_DATASET RECORDS_
※ ※ ※
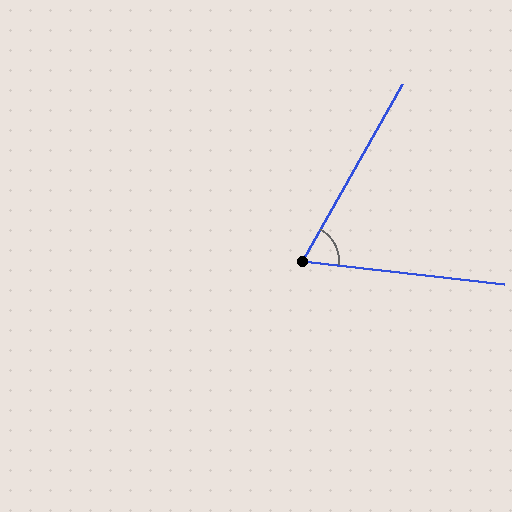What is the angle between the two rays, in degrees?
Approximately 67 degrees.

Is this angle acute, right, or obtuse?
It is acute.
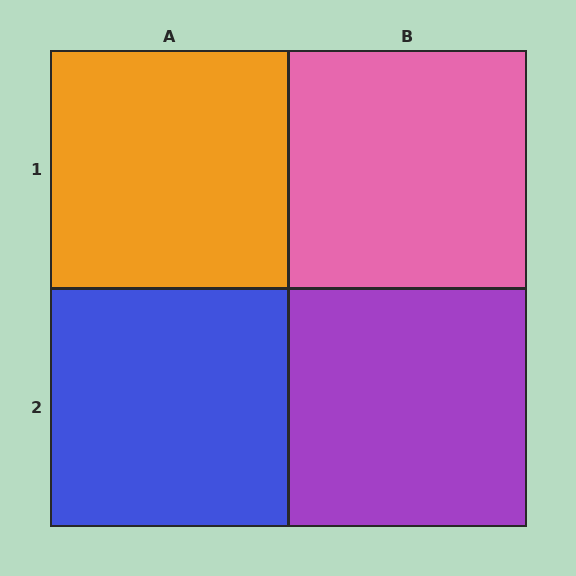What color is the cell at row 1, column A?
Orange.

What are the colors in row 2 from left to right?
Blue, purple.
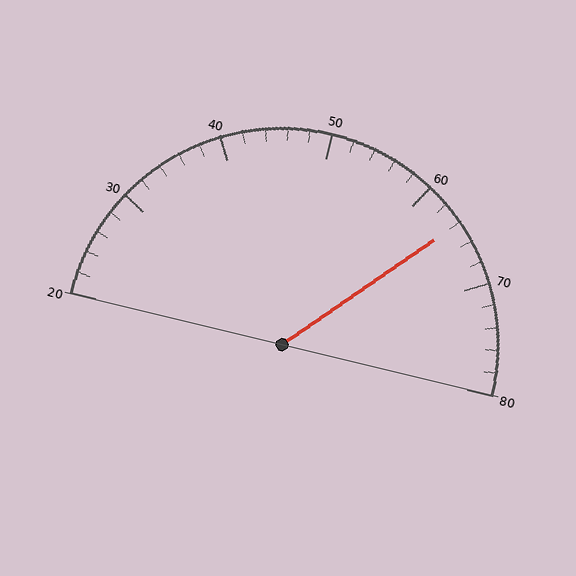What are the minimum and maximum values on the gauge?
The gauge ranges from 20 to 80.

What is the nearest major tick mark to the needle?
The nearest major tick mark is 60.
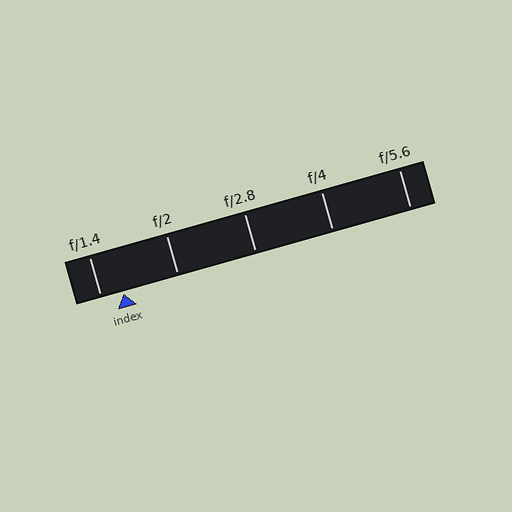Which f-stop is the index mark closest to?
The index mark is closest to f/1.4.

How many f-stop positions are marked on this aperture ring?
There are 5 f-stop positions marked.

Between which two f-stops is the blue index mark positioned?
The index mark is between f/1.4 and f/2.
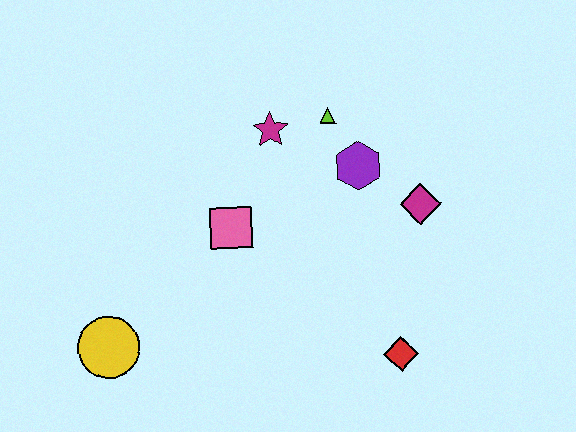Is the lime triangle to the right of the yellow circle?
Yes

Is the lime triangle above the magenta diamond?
※ ※ ※
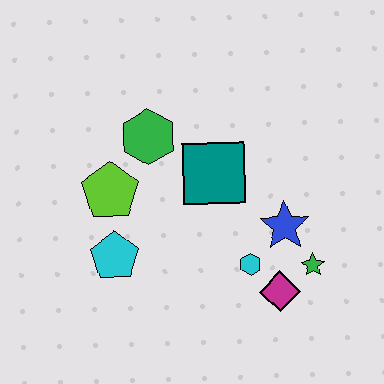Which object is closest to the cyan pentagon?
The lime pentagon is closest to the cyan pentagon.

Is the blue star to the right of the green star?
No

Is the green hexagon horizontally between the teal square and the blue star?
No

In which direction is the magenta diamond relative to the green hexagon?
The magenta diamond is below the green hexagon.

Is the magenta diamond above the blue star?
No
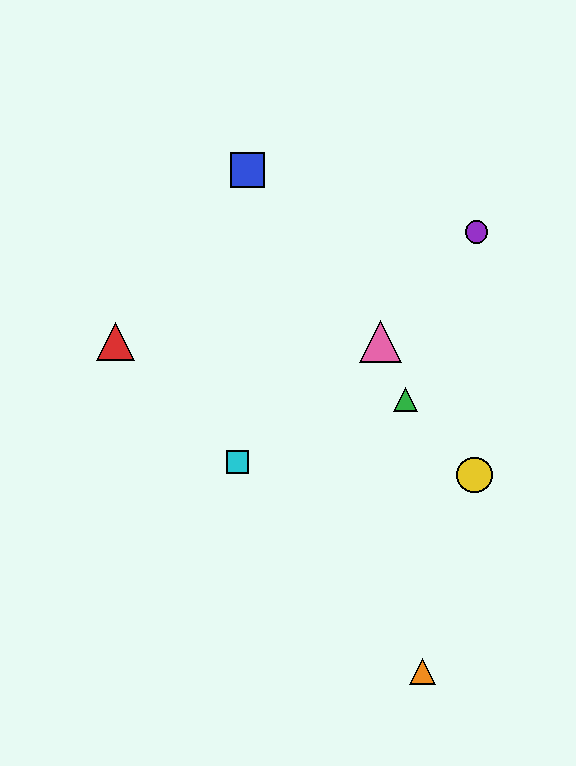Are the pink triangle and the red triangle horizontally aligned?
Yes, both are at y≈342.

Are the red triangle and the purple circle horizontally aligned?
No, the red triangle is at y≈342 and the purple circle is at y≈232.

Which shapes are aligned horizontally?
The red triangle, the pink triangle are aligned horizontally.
※ ※ ※
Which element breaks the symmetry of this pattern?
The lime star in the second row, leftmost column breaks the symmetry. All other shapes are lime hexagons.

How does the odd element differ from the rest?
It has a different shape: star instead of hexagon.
※ ※ ※
_WHAT TO DO_
The first line to give again is the one with "What is the angle", and the last is the one with "Is the lime triangle above". Repeat them and everything between exactly, minus the pictures.

_EXPECTED ANSWER_
What is the angle between the two rays, in degrees?
Approximately 67 degrees.

Is this angle acute, right, or obtuse?
It is acute.
What color is the cell at row 1, column A?
Orange.

What are the colors in row 2 from left to right?
Blue, purple.
What are the minimum and maximum values on the gauge?
The gauge ranges from 20 to 80.

What is the nearest major tick mark to the needle?
The nearest major tick mark is 60.
Which f-stop is the index mark closest to?
The index mark is closest to f/1.4.

How many f-stop positions are marked on this aperture ring?
There are 5 f-stop positions marked.

Between which two f-stops is the blue index mark positioned?
The index mark is between f/1.4 and f/2.
Is the lime triangle to the right of the yellow circle?
Yes

Is the lime triangle above the magenta diamond?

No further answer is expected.